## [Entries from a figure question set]
╭──

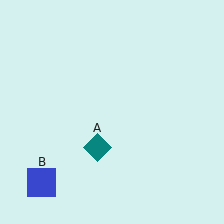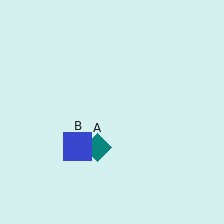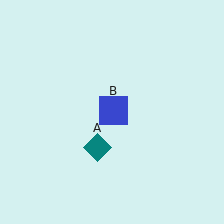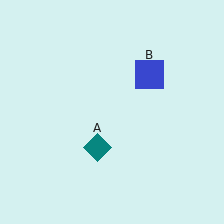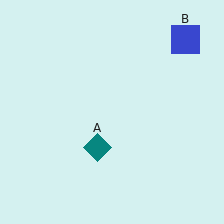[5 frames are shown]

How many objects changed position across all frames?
1 object changed position: blue square (object B).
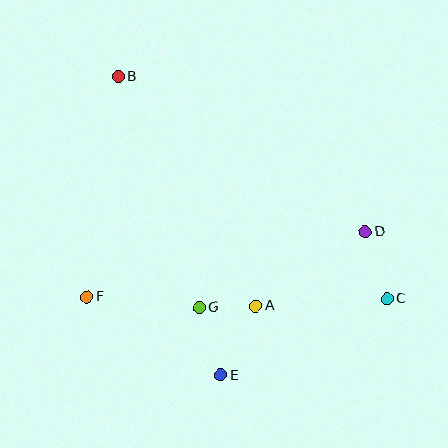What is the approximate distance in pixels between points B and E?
The distance between B and E is approximately 316 pixels.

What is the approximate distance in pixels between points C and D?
The distance between C and D is approximately 71 pixels.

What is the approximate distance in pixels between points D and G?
The distance between D and G is approximately 183 pixels.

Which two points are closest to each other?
Points A and G are closest to each other.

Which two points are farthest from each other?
Points B and C are farthest from each other.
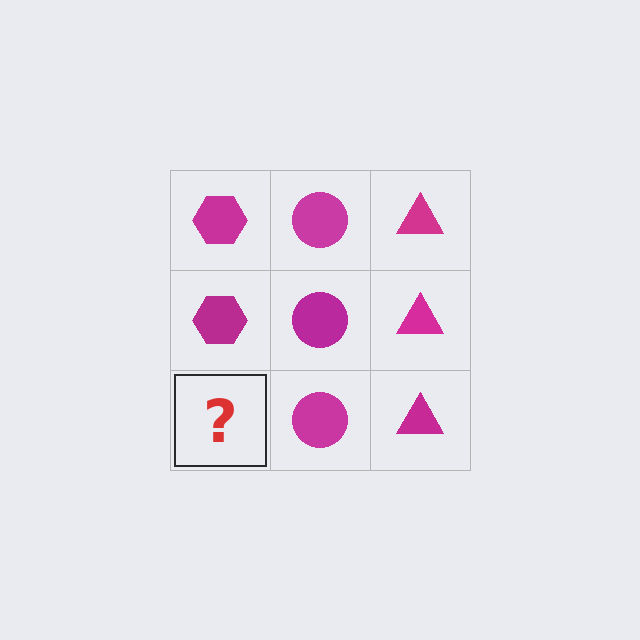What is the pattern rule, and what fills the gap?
The rule is that each column has a consistent shape. The gap should be filled with a magenta hexagon.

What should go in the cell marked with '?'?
The missing cell should contain a magenta hexagon.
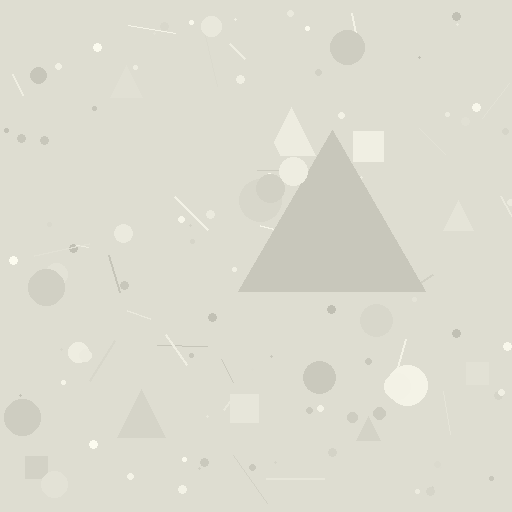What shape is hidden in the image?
A triangle is hidden in the image.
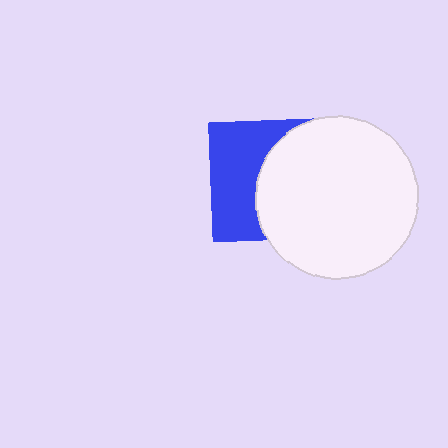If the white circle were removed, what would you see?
You would see the complete blue square.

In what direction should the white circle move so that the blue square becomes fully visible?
The white circle should move right. That is the shortest direction to clear the overlap and leave the blue square fully visible.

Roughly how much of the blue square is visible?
About half of it is visible (roughly 47%).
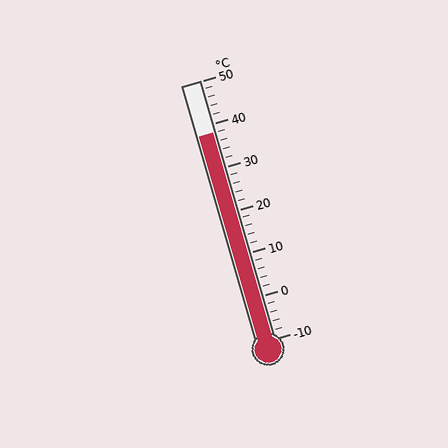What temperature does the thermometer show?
The thermometer shows approximately 38°C.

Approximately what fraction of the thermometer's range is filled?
The thermometer is filled to approximately 80% of its range.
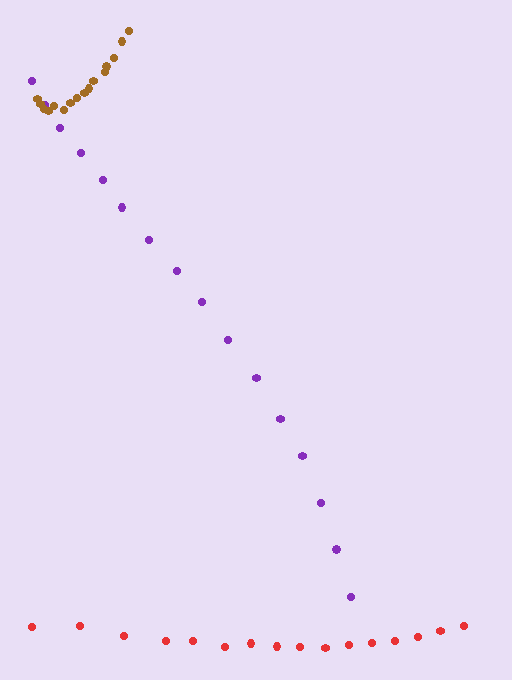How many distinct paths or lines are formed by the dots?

╰──

## [Short exercise]
Copy the records word for word, leaving no picture in the copy.

## [Written answer]
[5 frames are shown]

How many objects changed position across all frames?
1 object changed position: blue square (object B).
What is the approximate distance in pixels between points B and E?
The distance between B and E is approximately 316 pixels.

What is the approximate distance in pixels between points C and D?
The distance between C and D is approximately 71 pixels.

What is the approximate distance in pixels between points D and G?
The distance between D and G is approximately 183 pixels.

Which two points are closest to each other?
Points A and G are closest to each other.

Which two points are farthest from each other?
Points B and C are farthest from each other.
What is the pattern rule, and what fills the gap?
The rule is that each column has a consistent shape. The gap should be filled with a magenta hexagon.

What should go in the cell marked with '?'?
The missing cell should contain a magenta hexagon.
What shape is hidden in the image?
A triangle is hidden in the image.
If the white circle were removed, what would you see?
You would see the complete blue square.

In what direction should the white circle move so that the blue square becomes fully visible?
The white circle should move right. That is the shortest direction to clear the overlap and leave the blue square fully visible.

Roughly how much of the blue square is visible?
About half of it is visible (roughly 47%).
What temperature does the thermometer show?
The thermometer shows approximately 38°C.

Approximately what fraction of the thermometer's range is filled?
The thermometer is filled to approximately 80% of its range.
How many distinct paths or lines are formed by the dots?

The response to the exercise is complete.